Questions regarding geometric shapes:
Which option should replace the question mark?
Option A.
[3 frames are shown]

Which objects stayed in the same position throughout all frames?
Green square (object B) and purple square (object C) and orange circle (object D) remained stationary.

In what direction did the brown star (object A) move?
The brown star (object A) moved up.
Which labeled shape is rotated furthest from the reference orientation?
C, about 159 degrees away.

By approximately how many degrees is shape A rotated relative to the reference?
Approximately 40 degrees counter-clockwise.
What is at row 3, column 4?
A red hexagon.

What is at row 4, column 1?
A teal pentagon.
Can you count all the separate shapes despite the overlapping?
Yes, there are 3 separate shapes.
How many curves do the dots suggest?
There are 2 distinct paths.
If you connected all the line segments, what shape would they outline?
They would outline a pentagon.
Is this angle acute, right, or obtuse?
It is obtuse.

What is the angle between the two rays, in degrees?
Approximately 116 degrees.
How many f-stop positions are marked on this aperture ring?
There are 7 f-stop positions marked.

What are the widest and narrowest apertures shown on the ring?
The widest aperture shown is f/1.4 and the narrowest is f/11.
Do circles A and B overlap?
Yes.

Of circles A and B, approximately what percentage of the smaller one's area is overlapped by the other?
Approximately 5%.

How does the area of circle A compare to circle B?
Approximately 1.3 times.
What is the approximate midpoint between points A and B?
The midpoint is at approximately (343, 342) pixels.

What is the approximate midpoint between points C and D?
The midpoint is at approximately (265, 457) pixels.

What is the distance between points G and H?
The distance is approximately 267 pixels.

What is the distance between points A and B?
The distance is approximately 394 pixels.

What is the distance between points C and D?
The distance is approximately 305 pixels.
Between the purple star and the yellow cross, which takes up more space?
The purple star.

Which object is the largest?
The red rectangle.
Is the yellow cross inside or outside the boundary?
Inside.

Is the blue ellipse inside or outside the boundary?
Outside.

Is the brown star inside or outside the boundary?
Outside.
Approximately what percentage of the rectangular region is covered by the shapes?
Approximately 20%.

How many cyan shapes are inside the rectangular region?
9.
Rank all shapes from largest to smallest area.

[Short task] From the line holding "What is the approximate midpoint between points A" to the last line of the records, quote each line exactly and add nothing.

[The solution]
What is the approximate midpoint between points A and B?
The midpoint is at approximately (343, 342) pixels.

What is the approximate midpoint between points C and D?
The midpoint is at approximately (265, 457) pixels.

What is the distance between points G and H?
The distance is approximately 267 pixels.

What is the distance between points A and B?
The distance is approximately 394 pixels.

What is the distance between points C and D?
The distance is approximately 305 pixels.
Between the purple star and the yellow cross, which takes up more space?
The purple star.

Which object is the largest?
The red rectangle.
Is the yellow cross inside or outside the boundary?
Inside.

Is the blue ellipse inside or outside the boundary?
Outside.

Is the brown star inside or outside the boundary?
Outside.
Approximately what percentage of the rectangular region is covered by the shapes?
Approximately 20%.

How many cyan shapes are inside the rectangular region?
9.
Rank all shapes from largest to smallest area.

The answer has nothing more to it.